Quote, exactly, the line holding "How many sides does the implied figure have?" and all lines after it to the end of the records below. Exclude pictures.

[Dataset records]
———

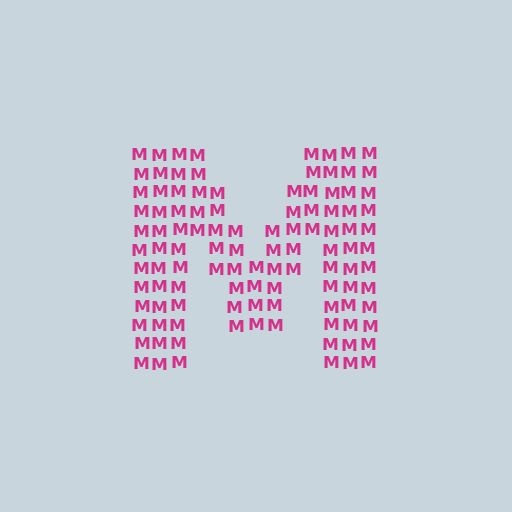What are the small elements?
The small elements are letter M's.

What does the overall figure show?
The overall figure shows the letter M.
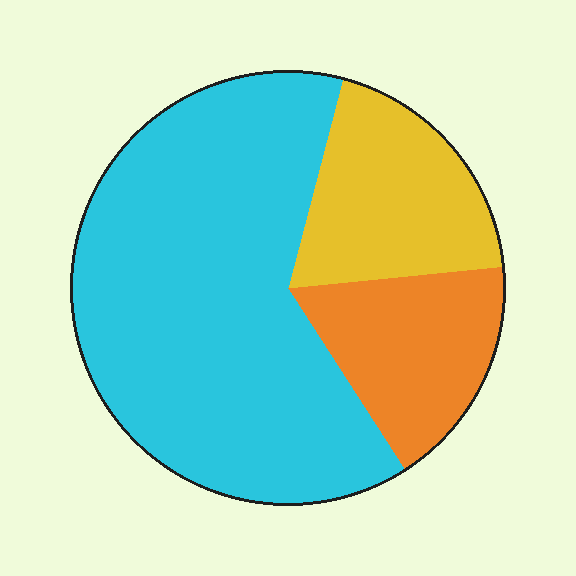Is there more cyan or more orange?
Cyan.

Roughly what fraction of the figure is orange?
Orange covers 17% of the figure.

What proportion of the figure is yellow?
Yellow takes up about one fifth (1/5) of the figure.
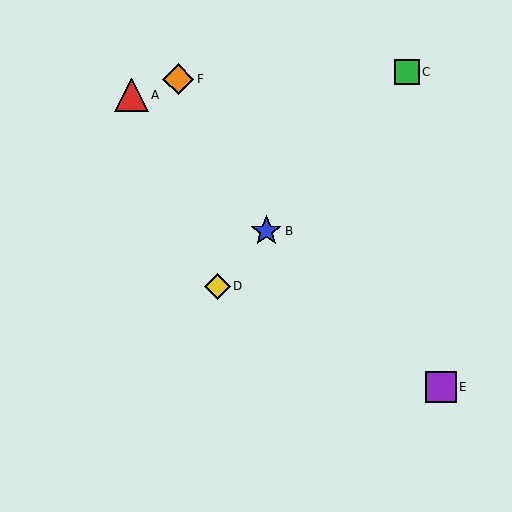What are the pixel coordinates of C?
Object C is at (407, 72).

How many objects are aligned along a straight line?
3 objects (B, C, D) are aligned along a straight line.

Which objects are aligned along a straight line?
Objects B, C, D are aligned along a straight line.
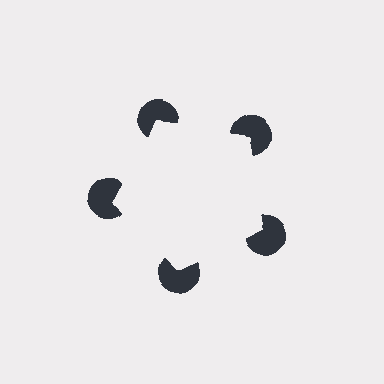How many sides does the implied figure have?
5 sides.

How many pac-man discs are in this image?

———

### Written solution
How many sides does the implied figure have?
5 sides.

How many pac-man discs are in this image?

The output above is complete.